*Exercise input:*

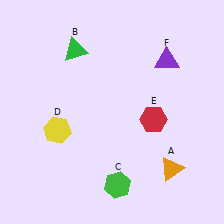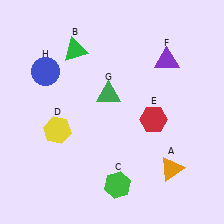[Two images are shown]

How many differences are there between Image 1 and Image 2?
There are 2 differences between the two images.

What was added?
A green triangle (G), a blue circle (H) were added in Image 2.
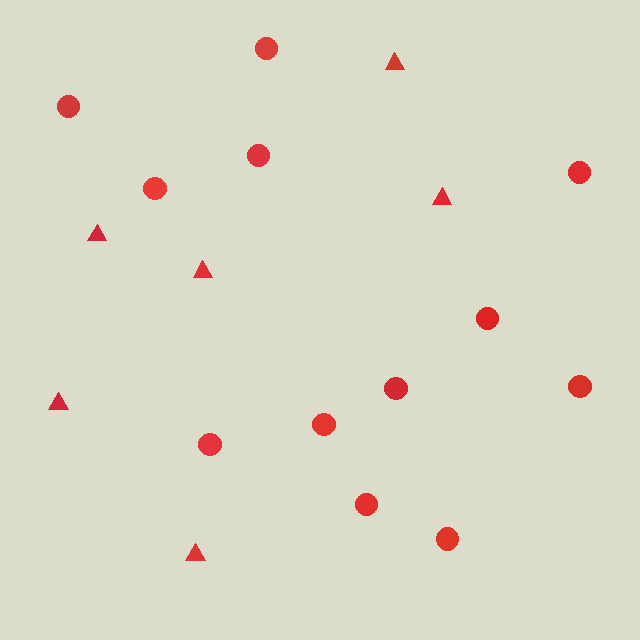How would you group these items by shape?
There are 2 groups: one group of circles (12) and one group of triangles (6).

*Work instructions:* Output precisely the lines in the material above from the line containing "What was added?" through its last line, and omit pictures.

*Task solution:*
What was added?
A green triangle (G), a blue circle (H) were added in Image 2.
How would you group these items by shape?
There are 2 groups: one group of circles (12) and one group of triangles (6).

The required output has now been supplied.